**Task requirements:** Write out each line of the listing as it stands, without the images.

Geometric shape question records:
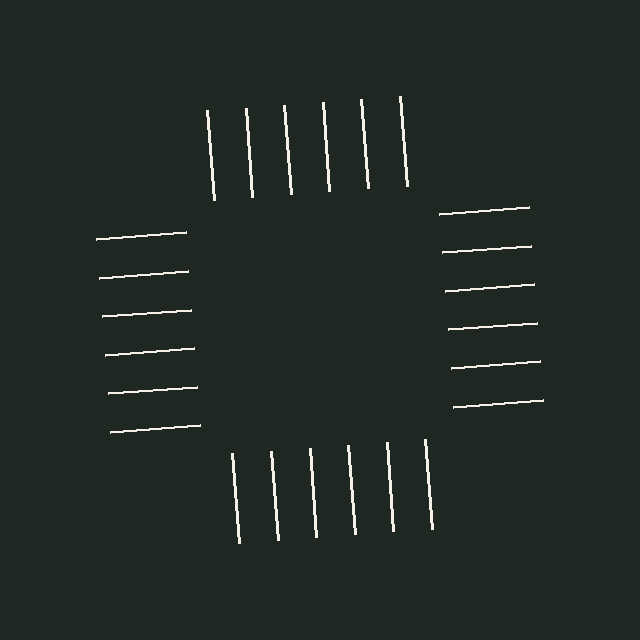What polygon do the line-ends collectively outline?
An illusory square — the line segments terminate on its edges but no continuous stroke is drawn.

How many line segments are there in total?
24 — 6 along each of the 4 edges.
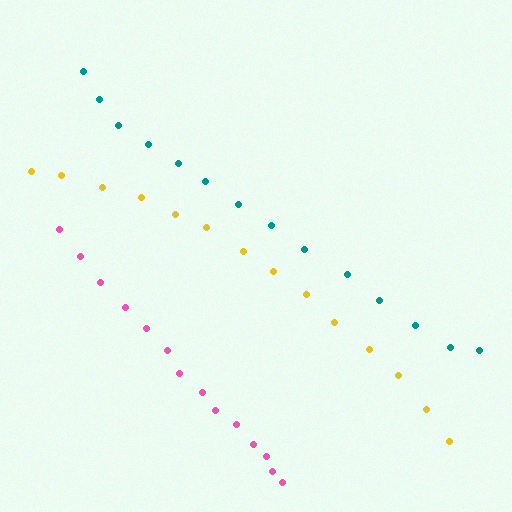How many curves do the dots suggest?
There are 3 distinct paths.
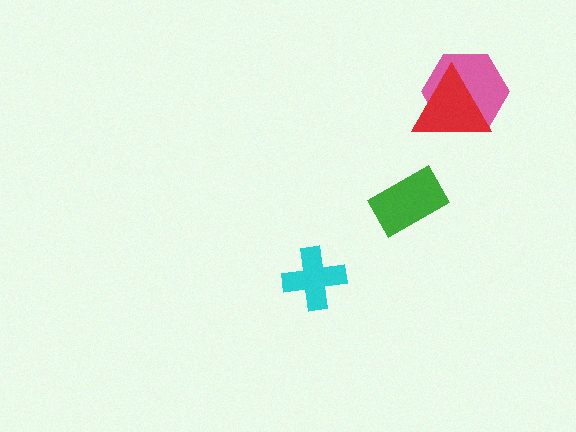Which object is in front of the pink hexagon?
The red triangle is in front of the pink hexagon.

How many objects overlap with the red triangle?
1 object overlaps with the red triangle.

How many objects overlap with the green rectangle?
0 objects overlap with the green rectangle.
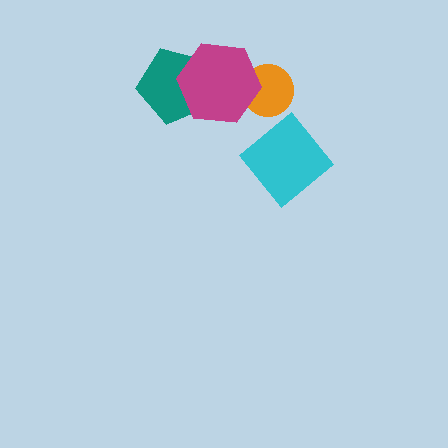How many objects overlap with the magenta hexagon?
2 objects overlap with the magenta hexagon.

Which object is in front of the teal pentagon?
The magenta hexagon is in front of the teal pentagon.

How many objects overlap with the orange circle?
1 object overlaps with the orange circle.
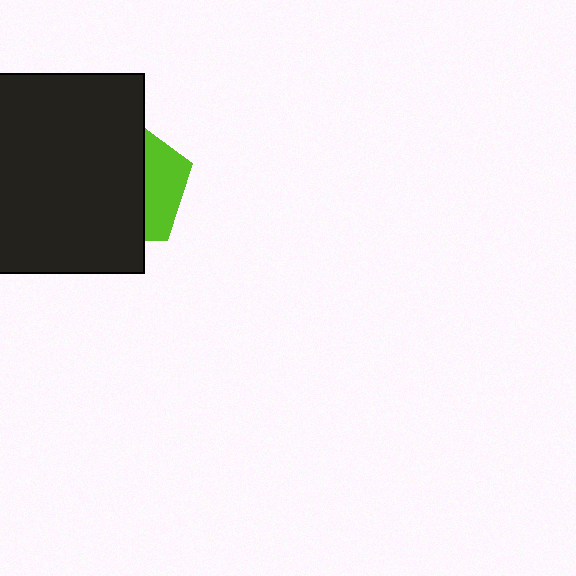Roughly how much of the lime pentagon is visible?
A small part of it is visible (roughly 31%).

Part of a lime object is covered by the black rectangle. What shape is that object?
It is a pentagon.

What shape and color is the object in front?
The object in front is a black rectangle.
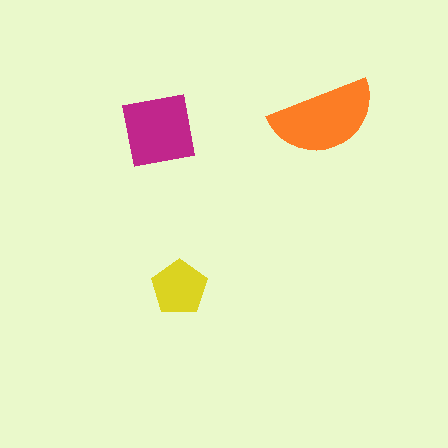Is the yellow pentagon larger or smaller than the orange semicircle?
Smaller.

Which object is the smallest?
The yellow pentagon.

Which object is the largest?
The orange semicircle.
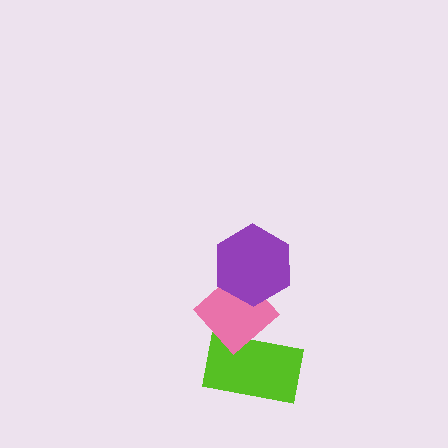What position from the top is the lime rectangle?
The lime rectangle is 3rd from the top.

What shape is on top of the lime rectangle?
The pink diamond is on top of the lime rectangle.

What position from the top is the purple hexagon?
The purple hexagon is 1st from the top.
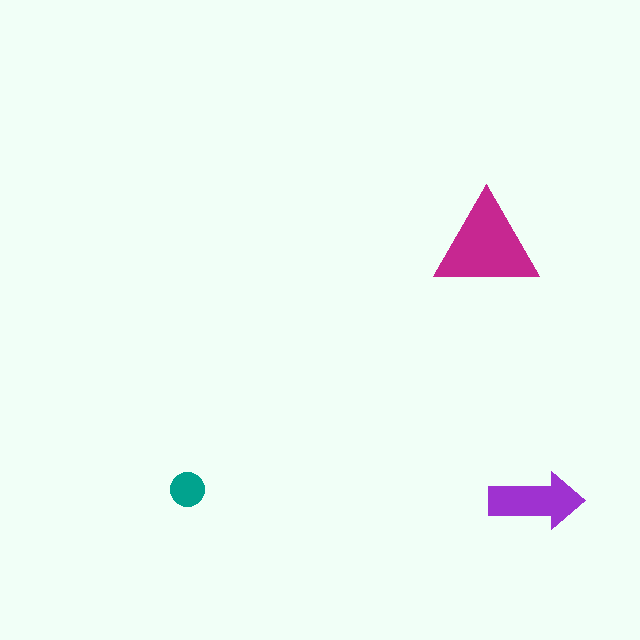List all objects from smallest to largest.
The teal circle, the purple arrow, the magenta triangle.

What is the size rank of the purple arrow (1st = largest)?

**Solution to the problem:**
What polygon do the line-ends collectively outline?
An illusory square — the line segments terminate on its edges but no continuous stroke is drawn.

How many line segments are there in total?
24 — 6 along each of the 4 edges.
How many curves do the dots suggest?
There are 3 distinct paths.
Which object is in front of the pink hexagon?
The red triangle is in front of the pink hexagon.

How many objects overlap with the red triangle?
1 object overlaps with the red triangle.

How many objects overlap with the green rectangle?
0 objects overlap with the green rectangle.
How many objects overlap with the magenta hexagon?
2 objects overlap with the magenta hexagon.

Which object is in front of the teal pentagon?
The magenta hexagon is in front of the teal pentagon.

How many objects overlap with the orange circle?
1 object overlaps with the orange circle.
Roughly how much of the lime pentagon is visible?
A small part of it is visible (roughly 31%).

Part of a lime object is covered by the black rectangle. What shape is that object?
It is a pentagon.

What shape and color is the object in front?
The object in front is a black rectangle.
Is the yellow pentagon larger or smaller than the orange semicircle?
Smaller.

Which object is the smallest?
The yellow pentagon.

Which object is the largest?
The orange semicircle.
What position from the top is the lime rectangle?
The lime rectangle is 3rd from the top.

What shape is on top of the lime rectangle?
The pink diamond is on top of the lime rectangle.

What position from the top is the purple hexagon?
The purple hexagon is 1st from the top.
List all objects from smallest to largest.
The teal circle, the purple arrow, the magenta triangle.

What is the size rank of the purple arrow (1st = largest)?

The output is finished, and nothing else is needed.